Entries from a figure question set

>>

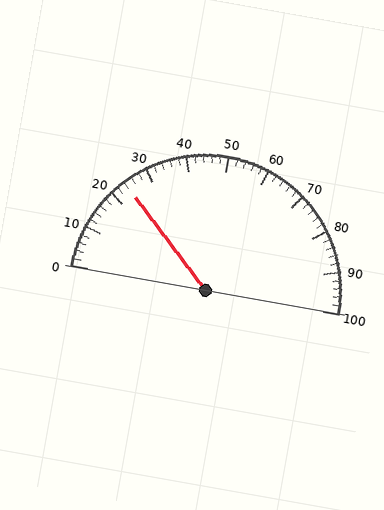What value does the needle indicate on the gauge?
The needle indicates approximately 24.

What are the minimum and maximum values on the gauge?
The gauge ranges from 0 to 100.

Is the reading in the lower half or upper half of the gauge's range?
The reading is in the lower half of the range (0 to 100).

<<

— TASK —
Every line from the one holding "What are the" through the final line of the listing must be echoed exactly; leave out all other lines.

— EXERCISE ANSWER —
What are the minimum and maximum values on the gauge?
The gauge ranges from 0 to 100.

Is the reading in the lower half or upper half of the gauge's range?
The reading is in the lower half of the range (0 to 100).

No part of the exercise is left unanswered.